What you are asked to do: Exactly the lines between the line containing "How many yellow objects are in this image?" and the line containing "Estimate angle C in degrees.", together with those two lines, are to be output.

Available data:
----
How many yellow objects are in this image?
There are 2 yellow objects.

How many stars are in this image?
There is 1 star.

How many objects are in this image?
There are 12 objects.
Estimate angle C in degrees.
----
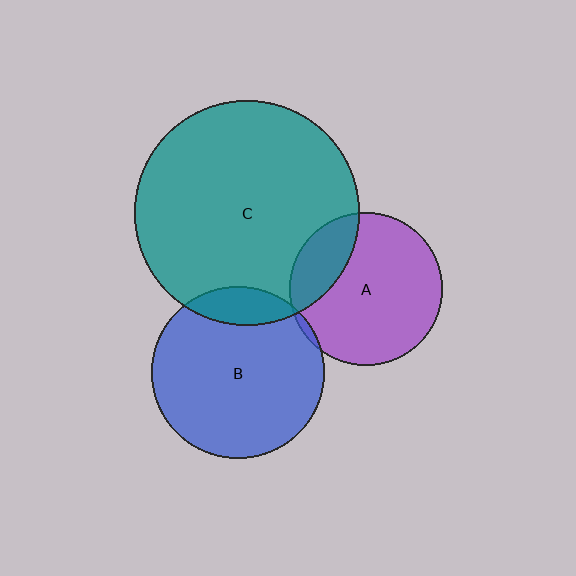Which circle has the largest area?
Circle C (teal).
----
Final result:
How many yellow objects are in this image?
There are 2 yellow objects.

How many stars are in this image?
There is 1 star.

How many objects are in this image?
There are 12 objects.
Estimate angle C in degrees.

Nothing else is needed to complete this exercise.